— Start —

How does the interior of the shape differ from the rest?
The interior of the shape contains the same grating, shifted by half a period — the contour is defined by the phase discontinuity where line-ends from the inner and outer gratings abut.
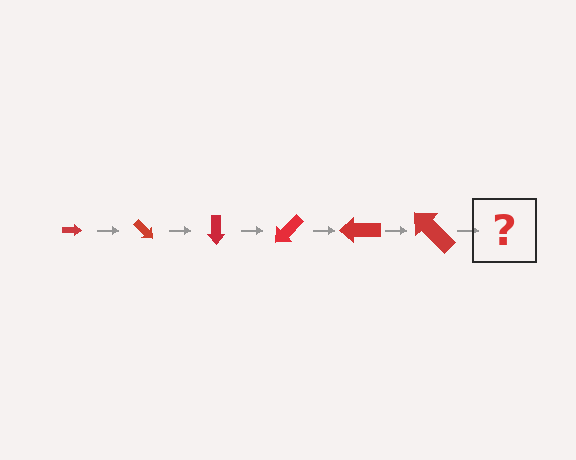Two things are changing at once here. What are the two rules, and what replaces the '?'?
The two rules are that the arrow grows larger each step and it rotates 45 degrees clockwise each step. The '?' should be an arrow, larger than the previous one and rotated 270 degrees clockwise from the start.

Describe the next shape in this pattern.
It should be an arrow, larger than the previous one and rotated 270 degrees clockwise from the start.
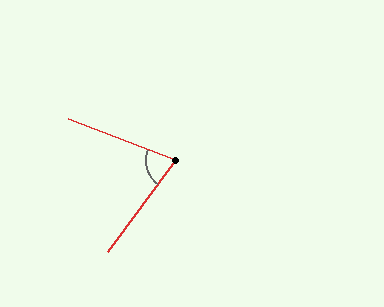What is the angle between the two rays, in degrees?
Approximately 75 degrees.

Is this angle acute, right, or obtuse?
It is acute.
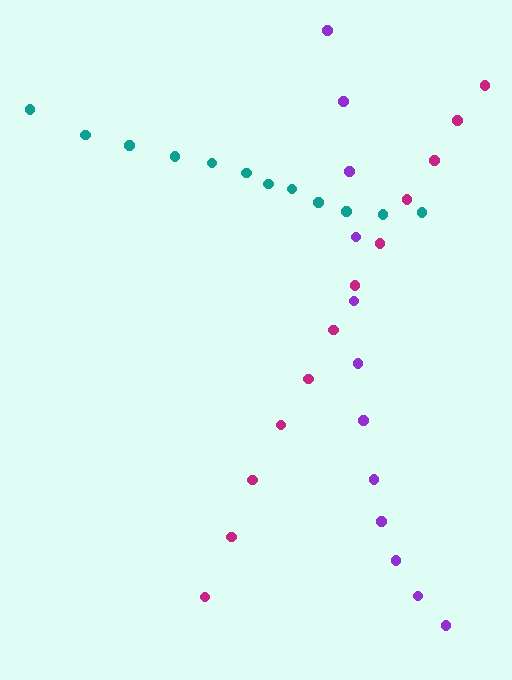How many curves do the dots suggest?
There are 3 distinct paths.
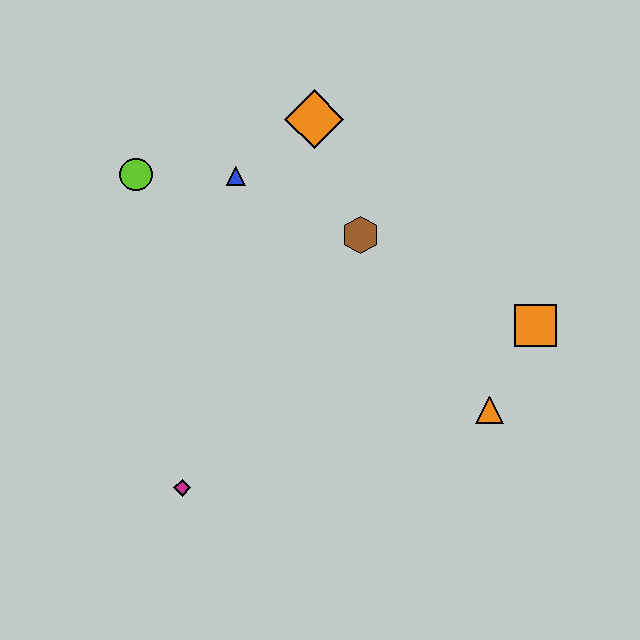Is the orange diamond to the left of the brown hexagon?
Yes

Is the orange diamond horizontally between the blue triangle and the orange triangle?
Yes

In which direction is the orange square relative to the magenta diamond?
The orange square is to the right of the magenta diamond.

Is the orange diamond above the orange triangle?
Yes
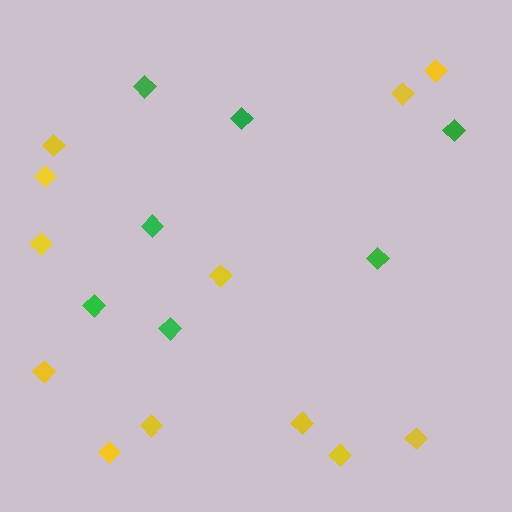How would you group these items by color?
There are 2 groups: one group of yellow diamonds (12) and one group of green diamonds (7).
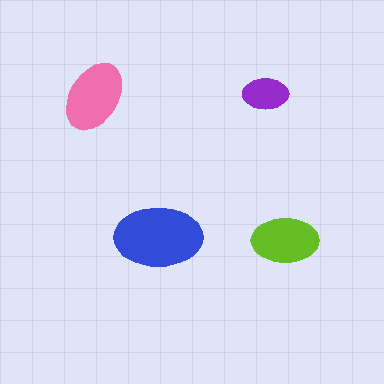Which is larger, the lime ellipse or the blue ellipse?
The blue one.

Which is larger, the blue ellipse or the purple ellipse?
The blue one.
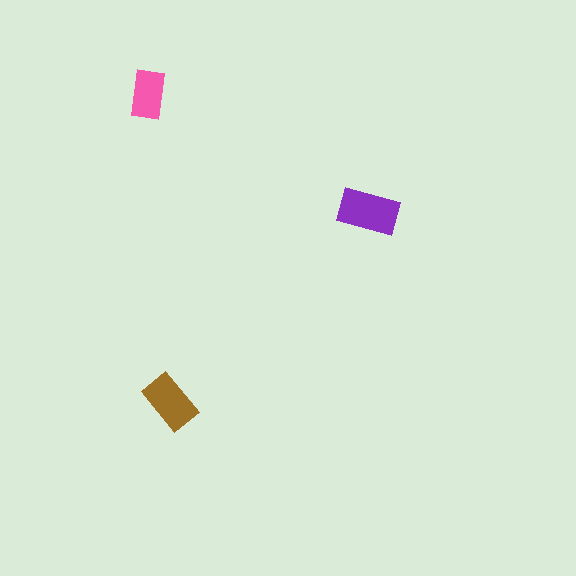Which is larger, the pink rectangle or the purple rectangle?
The purple one.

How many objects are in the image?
There are 3 objects in the image.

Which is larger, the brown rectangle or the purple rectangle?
The purple one.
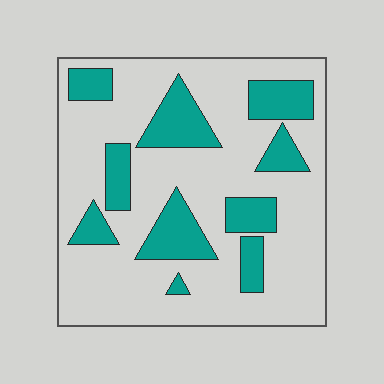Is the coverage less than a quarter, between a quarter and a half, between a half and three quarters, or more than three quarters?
Between a quarter and a half.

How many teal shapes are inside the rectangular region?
10.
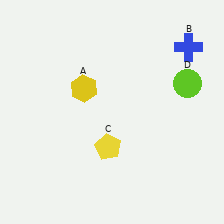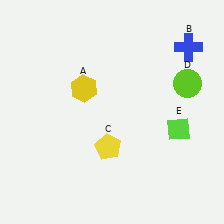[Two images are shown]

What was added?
A lime square (E) was added in Image 2.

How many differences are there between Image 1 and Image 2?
There is 1 difference between the two images.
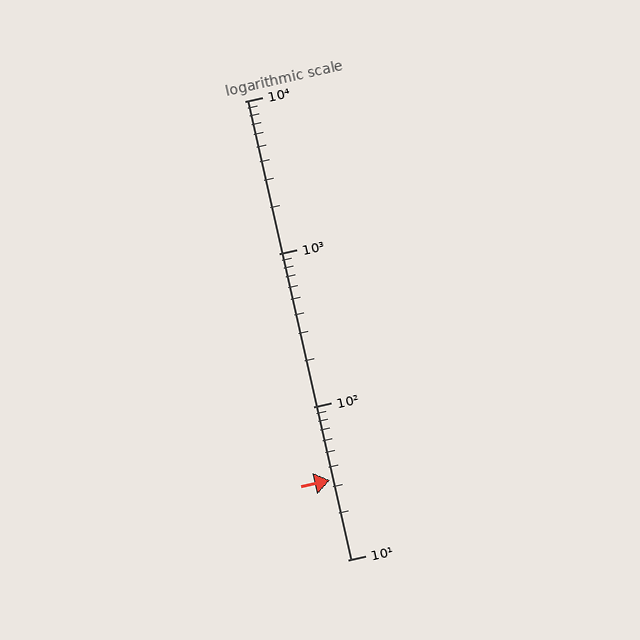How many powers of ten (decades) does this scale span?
The scale spans 3 decades, from 10 to 10000.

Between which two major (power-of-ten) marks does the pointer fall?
The pointer is between 10 and 100.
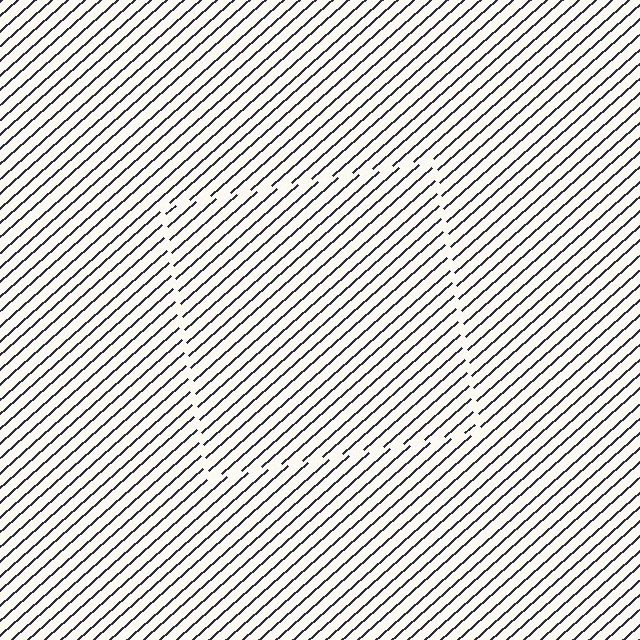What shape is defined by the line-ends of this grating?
An illusory square. The interior of the shape contains the same grating, shifted by half a period — the contour is defined by the phase discontinuity where line-ends from the inner and outer gratings abut.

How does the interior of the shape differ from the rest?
The interior of the shape contains the same grating, shifted by half a period — the contour is defined by the phase discontinuity where line-ends from the inner and outer gratings abut.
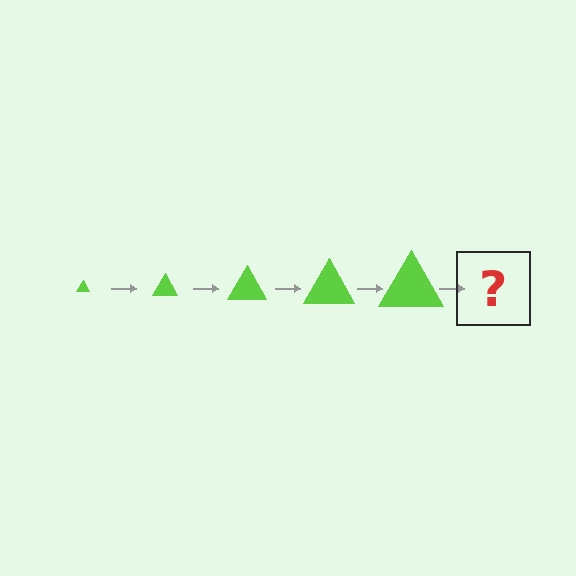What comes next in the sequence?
The next element should be a lime triangle, larger than the previous one.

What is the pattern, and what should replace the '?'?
The pattern is that the triangle gets progressively larger each step. The '?' should be a lime triangle, larger than the previous one.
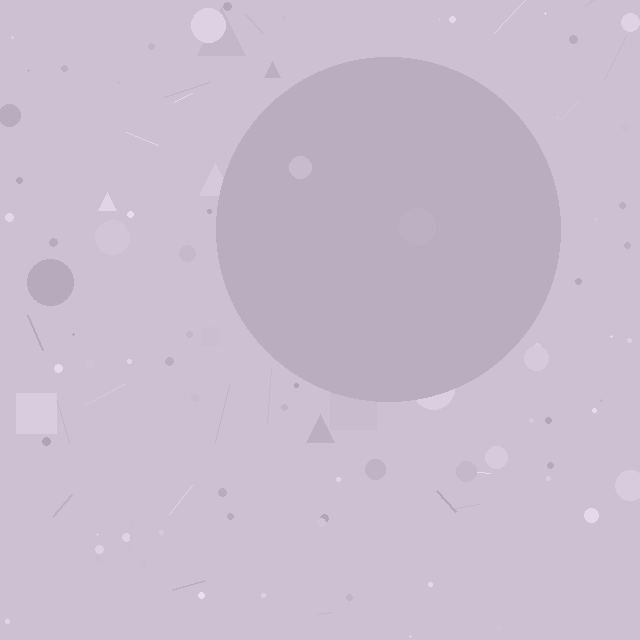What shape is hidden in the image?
A circle is hidden in the image.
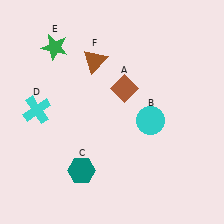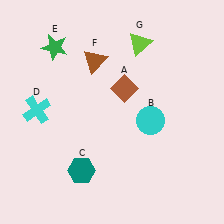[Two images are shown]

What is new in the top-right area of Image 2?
A lime triangle (G) was added in the top-right area of Image 2.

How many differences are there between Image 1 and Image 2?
There is 1 difference between the two images.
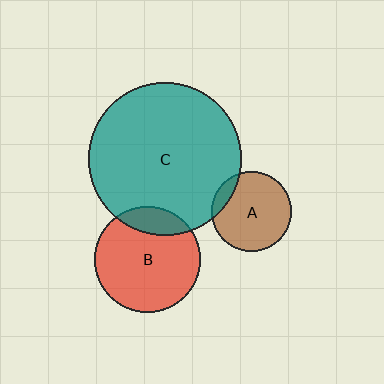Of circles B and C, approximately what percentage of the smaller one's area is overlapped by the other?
Approximately 15%.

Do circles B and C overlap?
Yes.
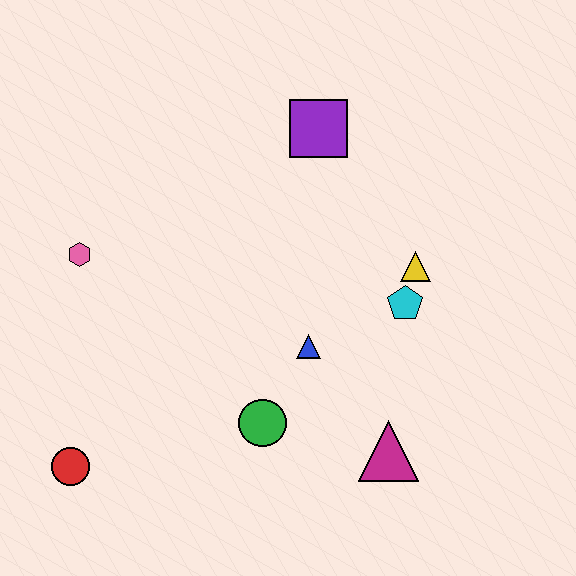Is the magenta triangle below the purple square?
Yes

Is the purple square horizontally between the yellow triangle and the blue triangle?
Yes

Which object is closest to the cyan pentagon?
The yellow triangle is closest to the cyan pentagon.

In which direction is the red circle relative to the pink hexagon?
The red circle is below the pink hexagon.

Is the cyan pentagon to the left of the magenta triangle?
No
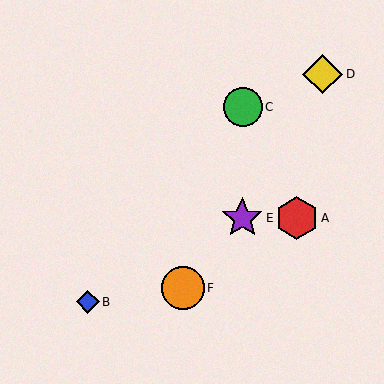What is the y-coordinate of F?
Object F is at y≈288.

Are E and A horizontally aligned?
Yes, both are at y≈218.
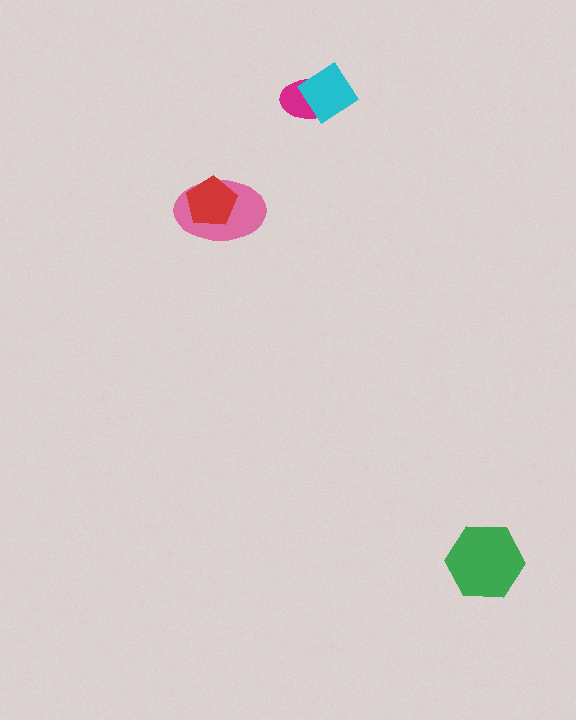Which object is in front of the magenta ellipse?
The cyan diamond is in front of the magenta ellipse.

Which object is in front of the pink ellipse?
The red pentagon is in front of the pink ellipse.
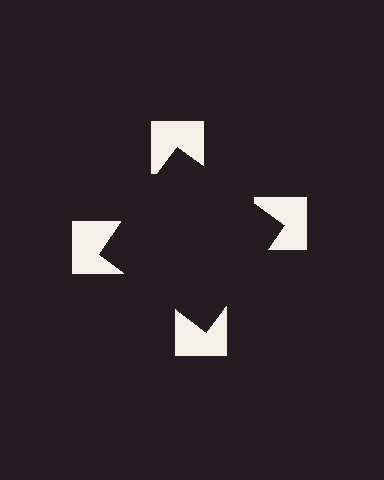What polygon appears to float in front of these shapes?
An illusory square — its edges are inferred from the aligned wedge cuts in the notched squares, not physically drawn.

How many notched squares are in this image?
There are 4 — one at each vertex of the illusory square.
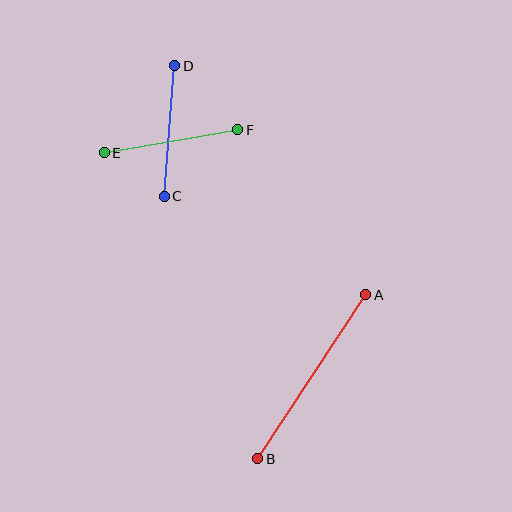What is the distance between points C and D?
The distance is approximately 131 pixels.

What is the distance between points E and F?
The distance is approximately 136 pixels.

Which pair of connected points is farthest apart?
Points A and B are farthest apart.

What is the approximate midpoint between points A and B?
The midpoint is at approximately (312, 377) pixels.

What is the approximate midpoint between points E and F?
The midpoint is at approximately (171, 141) pixels.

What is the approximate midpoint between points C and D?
The midpoint is at approximately (169, 131) pixels.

— End —

## [Task to carry out]
Do not include the pictures. Quote only the lines from the line with "Which object is in front of the pink ellipse?" through the end of the material, both ends included, exactly.

## [Worked answer]
Which object is in front of the pink ellipse?
The red pentagon is in front of the pink ellipse.
What polygon appears to float in front of these shapes?
An illusory square — its edges are inferred from the aligned wedge cuts in the notched squares, not physically drawn.

How many notched squares are in this image?
There are 4 — one at each vertex of the illusory square.
What is the distance between points C and D?
The distance is approximately 131 pixels.

What is the distance between points E and F?
The distance is approximately 136 pixels.

Which pair of connected points is farthest apart?
Points A and B are farthest apart.

What is the approximate midpoint between points A and B?
The midpoint is at approximately (312, 377) pixels.

What is the approximate midpoint between points E and F?
The midpoint is at approximately (171, 141) pixels.

What is the approximate midpoint between points C and D?
The midpoint is at approximately (169, 131) pixels.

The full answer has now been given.